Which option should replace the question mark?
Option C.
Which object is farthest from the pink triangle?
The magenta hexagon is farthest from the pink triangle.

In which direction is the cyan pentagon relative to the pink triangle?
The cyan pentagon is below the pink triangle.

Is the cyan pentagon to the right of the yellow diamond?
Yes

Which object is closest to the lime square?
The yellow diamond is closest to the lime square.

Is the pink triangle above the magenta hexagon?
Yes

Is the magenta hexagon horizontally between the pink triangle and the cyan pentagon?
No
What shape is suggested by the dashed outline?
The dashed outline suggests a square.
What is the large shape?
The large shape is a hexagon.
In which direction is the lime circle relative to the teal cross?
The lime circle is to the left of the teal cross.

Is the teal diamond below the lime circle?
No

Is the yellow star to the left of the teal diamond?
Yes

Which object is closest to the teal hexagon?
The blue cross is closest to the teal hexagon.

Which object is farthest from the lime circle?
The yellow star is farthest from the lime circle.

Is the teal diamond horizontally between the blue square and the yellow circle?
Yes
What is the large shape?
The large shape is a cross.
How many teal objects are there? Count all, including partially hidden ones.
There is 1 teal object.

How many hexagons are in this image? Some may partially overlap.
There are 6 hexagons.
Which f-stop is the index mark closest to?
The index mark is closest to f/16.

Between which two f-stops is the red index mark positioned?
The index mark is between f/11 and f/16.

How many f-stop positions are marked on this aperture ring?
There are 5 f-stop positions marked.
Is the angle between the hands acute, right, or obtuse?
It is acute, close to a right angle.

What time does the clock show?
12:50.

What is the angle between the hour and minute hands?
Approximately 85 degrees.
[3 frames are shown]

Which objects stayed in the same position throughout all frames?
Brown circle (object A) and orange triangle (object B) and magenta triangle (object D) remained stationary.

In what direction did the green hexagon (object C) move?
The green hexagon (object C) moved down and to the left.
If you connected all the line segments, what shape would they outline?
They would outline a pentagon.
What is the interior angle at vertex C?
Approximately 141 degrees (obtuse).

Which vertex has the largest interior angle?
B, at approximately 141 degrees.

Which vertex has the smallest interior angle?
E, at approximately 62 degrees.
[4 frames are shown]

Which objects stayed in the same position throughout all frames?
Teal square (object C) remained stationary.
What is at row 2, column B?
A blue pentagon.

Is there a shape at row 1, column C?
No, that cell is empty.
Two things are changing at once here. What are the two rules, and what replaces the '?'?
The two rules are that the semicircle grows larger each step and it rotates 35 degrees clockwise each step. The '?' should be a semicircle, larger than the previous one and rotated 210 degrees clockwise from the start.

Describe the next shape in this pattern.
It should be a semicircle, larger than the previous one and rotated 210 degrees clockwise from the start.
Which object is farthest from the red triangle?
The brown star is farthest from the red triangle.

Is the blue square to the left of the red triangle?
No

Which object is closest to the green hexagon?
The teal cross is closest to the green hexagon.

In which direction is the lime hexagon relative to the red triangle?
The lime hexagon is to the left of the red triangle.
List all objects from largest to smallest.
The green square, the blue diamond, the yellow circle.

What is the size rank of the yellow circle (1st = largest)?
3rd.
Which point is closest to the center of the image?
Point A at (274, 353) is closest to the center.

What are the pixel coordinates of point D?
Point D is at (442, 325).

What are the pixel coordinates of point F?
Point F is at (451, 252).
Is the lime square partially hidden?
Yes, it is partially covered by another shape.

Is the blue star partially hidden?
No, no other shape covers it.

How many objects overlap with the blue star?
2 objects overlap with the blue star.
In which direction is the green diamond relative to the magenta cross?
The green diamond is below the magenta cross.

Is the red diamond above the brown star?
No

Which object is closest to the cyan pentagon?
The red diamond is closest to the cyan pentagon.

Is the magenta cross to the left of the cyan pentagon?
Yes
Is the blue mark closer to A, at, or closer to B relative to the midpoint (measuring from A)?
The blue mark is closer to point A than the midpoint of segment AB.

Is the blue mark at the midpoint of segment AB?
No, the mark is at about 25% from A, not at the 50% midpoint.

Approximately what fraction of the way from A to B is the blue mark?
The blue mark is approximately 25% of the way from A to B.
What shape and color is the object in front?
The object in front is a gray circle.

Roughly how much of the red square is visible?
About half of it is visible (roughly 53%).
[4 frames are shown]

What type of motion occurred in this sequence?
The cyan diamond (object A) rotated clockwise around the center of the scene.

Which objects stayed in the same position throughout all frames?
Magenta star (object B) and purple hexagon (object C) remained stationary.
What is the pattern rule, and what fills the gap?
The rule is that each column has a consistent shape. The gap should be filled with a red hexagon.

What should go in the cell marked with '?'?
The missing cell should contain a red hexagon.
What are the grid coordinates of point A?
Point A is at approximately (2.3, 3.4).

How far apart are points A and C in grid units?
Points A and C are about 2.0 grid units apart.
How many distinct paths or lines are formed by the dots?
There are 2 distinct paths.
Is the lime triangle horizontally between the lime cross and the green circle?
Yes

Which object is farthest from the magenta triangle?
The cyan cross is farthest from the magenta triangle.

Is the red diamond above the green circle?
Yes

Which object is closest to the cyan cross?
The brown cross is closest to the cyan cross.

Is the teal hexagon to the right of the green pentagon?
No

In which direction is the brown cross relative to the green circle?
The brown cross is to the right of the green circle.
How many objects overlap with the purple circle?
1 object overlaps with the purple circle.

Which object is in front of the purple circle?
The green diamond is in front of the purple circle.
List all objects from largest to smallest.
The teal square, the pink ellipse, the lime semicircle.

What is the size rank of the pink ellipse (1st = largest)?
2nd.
——————
Give back exactly the lines running from the line that contains "What time does the clock show?" through the line that contains "[3 frames are shown]", and nothing outside them.

• Response to the task
What time does the clock show?
12:50.

What is the angle between the hour and minute hands?
Approximately 85 degrees.
[3 frames are shown]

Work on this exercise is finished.